=== Data in this exercise ===

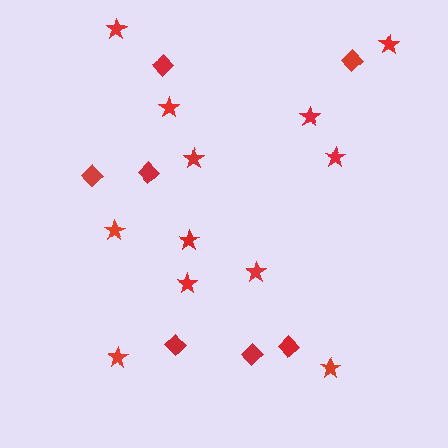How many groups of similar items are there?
There are 2 groups: one group of diamonds (7) and one group of stars (12).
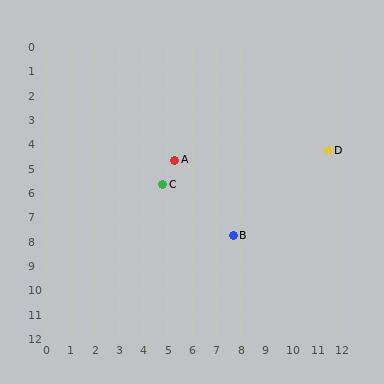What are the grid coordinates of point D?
Point D is at approximately (11.6, 4.3).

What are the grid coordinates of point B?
Point B is at approximately (7.7, 7.8).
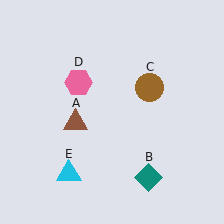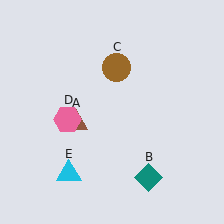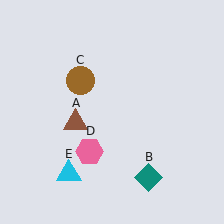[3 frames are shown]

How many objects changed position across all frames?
2 objects changed position: brown circle (object C), pink hexagon (object D).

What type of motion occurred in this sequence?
The brown circle (object C), pink hexagon (object D) rotated counterclockwise around the center of the scene.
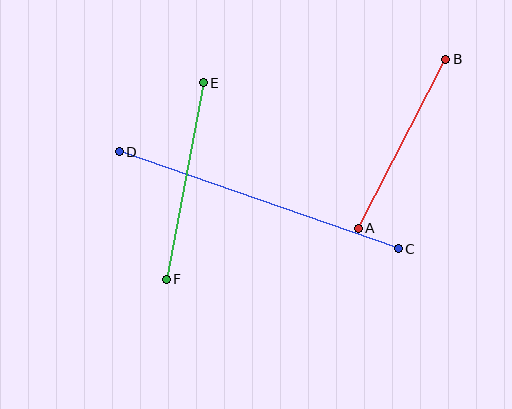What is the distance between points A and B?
The distance is approximately 190 pixels.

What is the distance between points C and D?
The distance is approximately 296 pixels.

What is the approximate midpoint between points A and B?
The midpoint is at approximately (402, 144) pixels.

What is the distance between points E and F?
The distance is approximately 200 pixels.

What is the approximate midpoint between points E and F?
The midpoint is at approximately (185, 181) pixels.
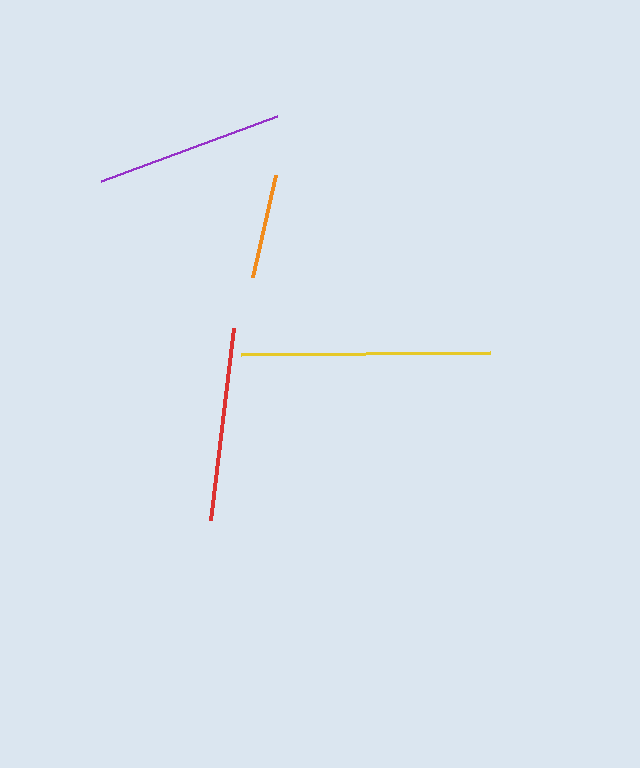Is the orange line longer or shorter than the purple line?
The purple line is longer than the orange line.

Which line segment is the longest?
The yellow line is the longest at approximately 249 pixels.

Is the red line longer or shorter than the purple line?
The red and purple lines are approximately the same length (about 192 and 187 pixels).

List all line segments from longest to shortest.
From longest to shortest: yellow, red and purple (about equal), orange.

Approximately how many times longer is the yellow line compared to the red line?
The yellow line is approximately 1.3 times the length of the red line.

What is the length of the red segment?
The red segment is approximately 192 pixels long.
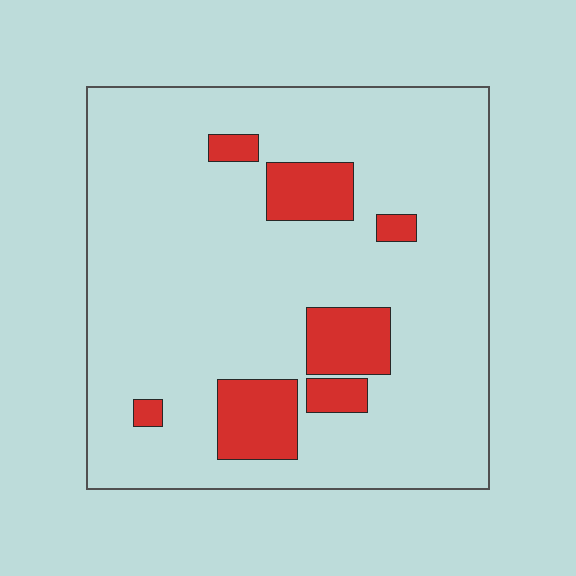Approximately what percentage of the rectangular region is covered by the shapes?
Approximately 15%.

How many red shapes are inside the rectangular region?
7.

===

Task to carry out:
Without the pictures, retype exactly the lines from the one that holds "Is the red line" to the last line of the data above, both of them included.

Final result:
Is the red line longer or shorter than the purple line?
The red and purple lines are approximately the same length (about 192 and 187 pixels).

List all line segments from longest to shortest.
From longest to shortest: yellow, red and purple (about equal), orange.

Approximately how many times longer is the yellow line compared to the red line?
The yellow line is approximately 1.3 times the length of the red line.

What is the length of the red segment?
The red segment is approximately 192 pixels long.
Approximately what percentage of the rectangular region is covered by the shapes?
Approximately 15%.

How many red shapes are inside the rectangular region?
7.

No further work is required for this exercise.